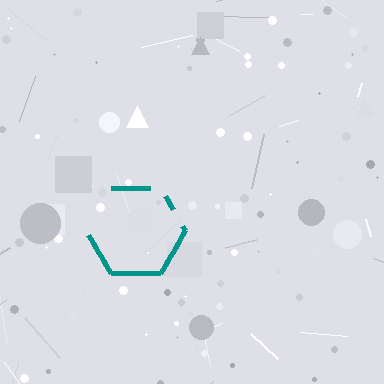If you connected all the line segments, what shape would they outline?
They would outline a hexagon.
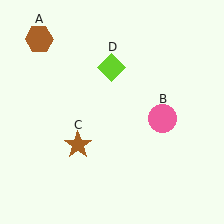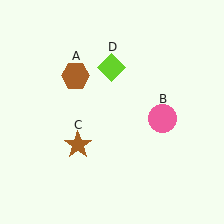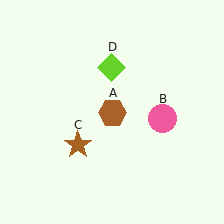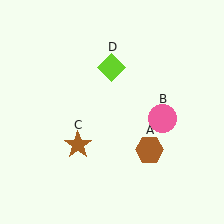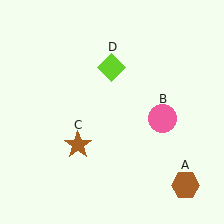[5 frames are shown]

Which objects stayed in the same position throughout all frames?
Pink circle (object B) and brown star (object C) and lime diamond (object D) remained stationary.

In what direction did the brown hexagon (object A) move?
The brown hexagon (object A) moved down and to the right.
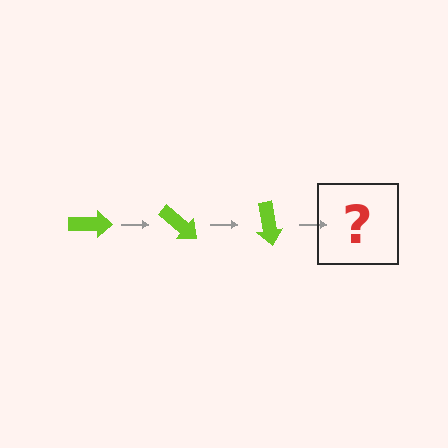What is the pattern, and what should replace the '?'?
The pattern is that the arrow rotates 40 degrees clockwise each step. The '?' should be a lime arrow rotated 120 degrees clockwise.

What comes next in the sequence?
The next element should be a lime arrow rotated 120 degrees clockwise.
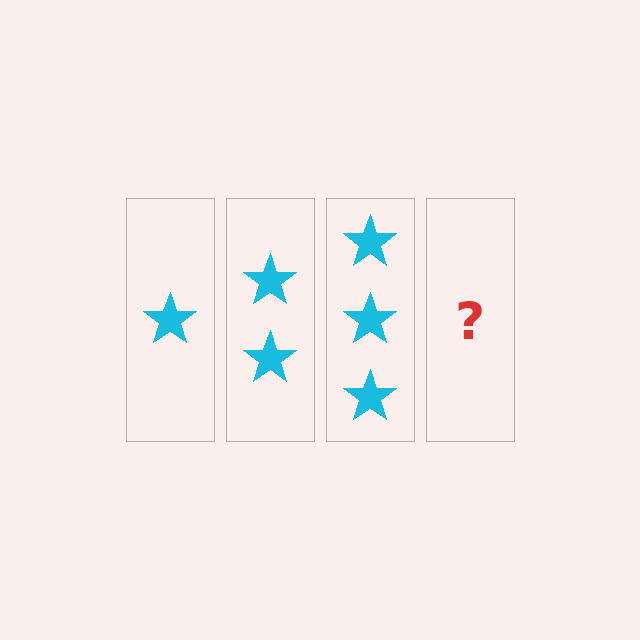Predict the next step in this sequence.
The next step is 4 stars.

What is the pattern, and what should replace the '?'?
The pattern is that each step adds one more star. The '?' should be 4 stars.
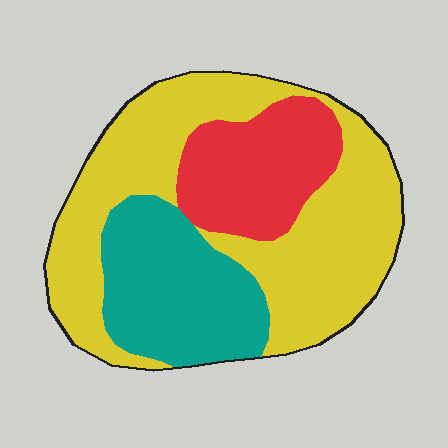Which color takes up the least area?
Red, at roughly 20%.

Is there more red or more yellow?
Yellow.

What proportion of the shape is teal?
Teal covers roughly 25% of the shape.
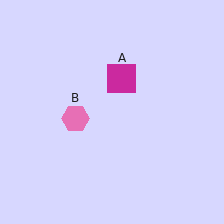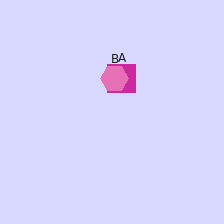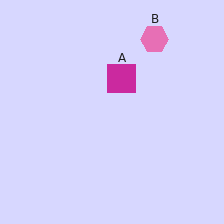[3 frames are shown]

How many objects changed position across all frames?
1 object changed position: pink hexagon (object B).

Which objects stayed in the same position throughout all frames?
Magenta square (object A) remained stationary.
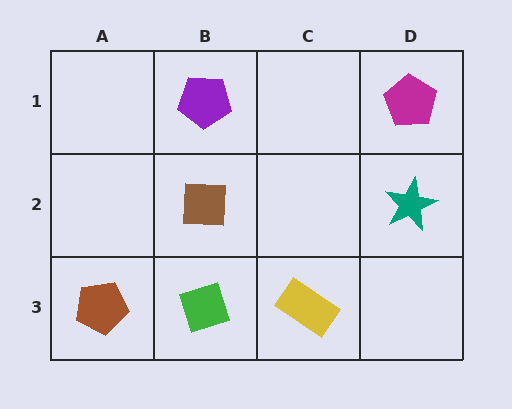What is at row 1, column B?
A purple pentagon.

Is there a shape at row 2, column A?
No, that cell is empty.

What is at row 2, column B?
A brown square.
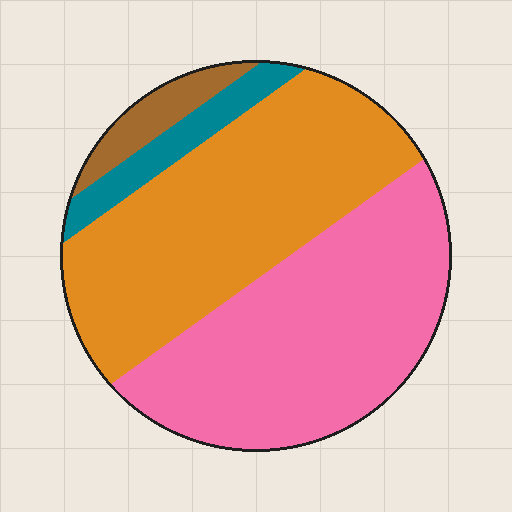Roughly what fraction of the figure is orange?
Orange takes up between a quarter and a half of the figure.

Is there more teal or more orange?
Orange.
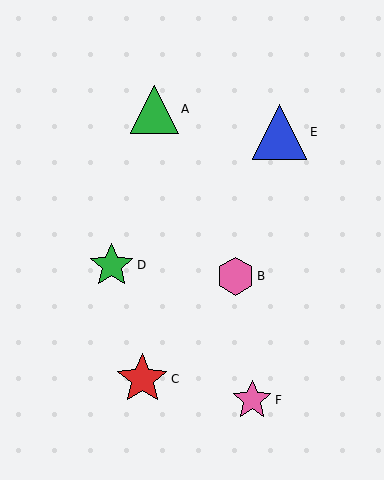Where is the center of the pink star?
The center of the pink star is at (252, 400).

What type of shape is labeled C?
Shape C is a red star.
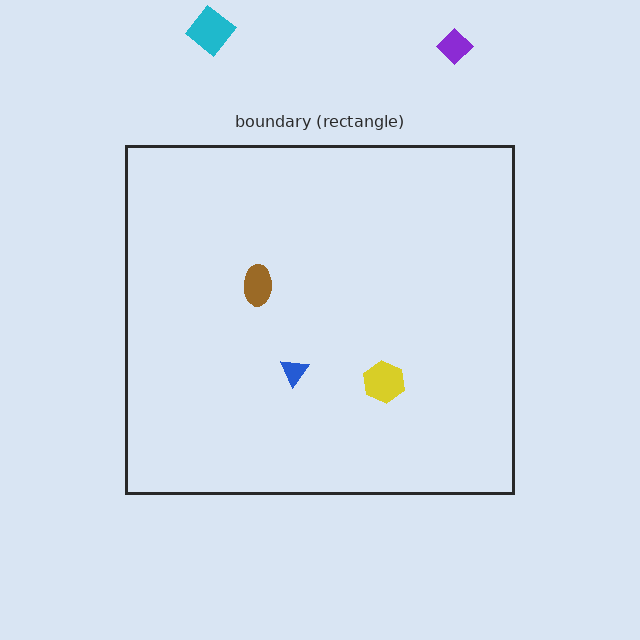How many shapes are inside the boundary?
3 inside, 2 outside.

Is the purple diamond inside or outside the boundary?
Outside.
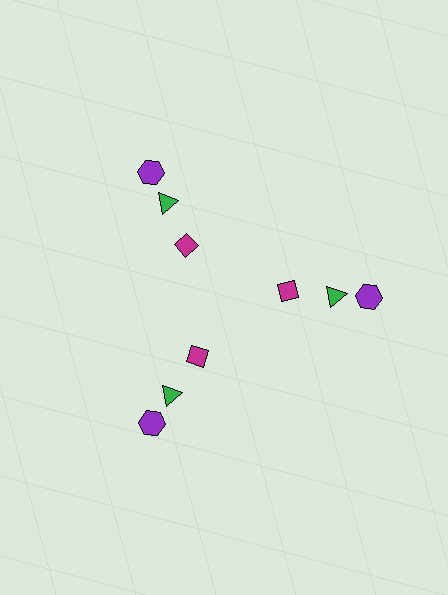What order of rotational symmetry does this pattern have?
This pattern has 3-fold rotational symmetry.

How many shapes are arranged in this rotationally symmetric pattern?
There are 9 shapes, arranged in 3 groups of 3.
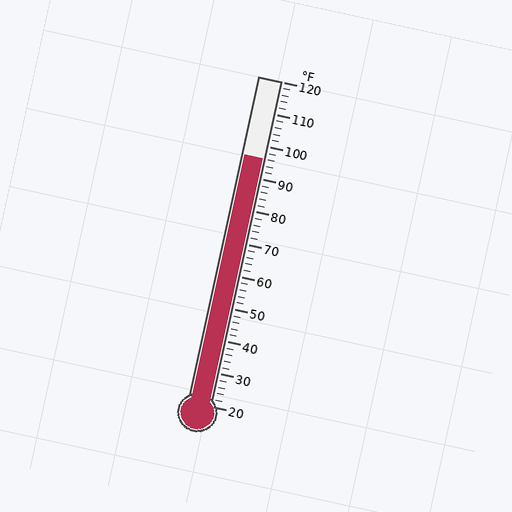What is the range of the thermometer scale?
The thermometer scale ranges from 20°F to 120°F.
____________________
What you should do:
Using the material above, retype each entry exactly and omit the pictures.

Exercise result:
If you connected all the line segments, what shape would they outline?
They would outline a hexagon.
[5 frames are shown]

Which objects stayed in the same position throughout all frames?
Pink circle (object B) and brown star (object C) and lime diamond (object D) remained stationary.

In what direction did the brown hexagon (object A) move?
The brown hexagon (object A) moved down and to the right.
What is the pattern, and what should replace the '?'?
The pattern is that the arrow rotates 40 degrees clockwise each step. The '?' should be a lime arrow rotated 120 degrees clockwise.

What comes next in the sequence?
The next element should be a lime arrow rotated 120 degrees clockwise.
Predict the next step in this sequence.
The next step is 4 stars.

What is the pattern, and what should replace the '?'?
The pattern is that each step adds one more star. The '?' should be 4 stars.
Which color takes up the least area?
Red, at roughly 20%.

Is there more red or more yellow?
Yellow.

What proportion of the shape is teal?
Teal covers roughly 25% of the shape.
[3 frames are shown]

How many objects changed position across all frames?
1 object changed position: pink hexagon (object B).

Which objects stayed in the same position throughout all frames?
Magenta square (object A) remained stationary.
What is at row 1, column B?
A purple pentagon.

Is there a shape at row 2, column A?
No, that cell is empty.

What is at row 2, column B?
A brown square.
Roughly what fraction of the figure is orange?
Orange takes up between a quarter and a half of the figure.

Is there more teal or more orange?
Orange.
Where is the center of the pink star?
The center of the pink star is at (252, 400).

What type of shape is labeled C?
Shape C is a red star.
How many shapes are inside the boundary?
3 inside, 2 outside.

Is the purple diamond inside or outside the boundary?
Outside.
What order of rotational symmetry does this pattern have?
This pattern has 3-fold rotational symmetry.

How many shapes are arranged in this rotationally symmetric pattern?
There are 9 shapes, arranged in 3 groups of 3.
What is the range of the thermometer scale?
The thermometer scale ranges from 20°F to 120°F.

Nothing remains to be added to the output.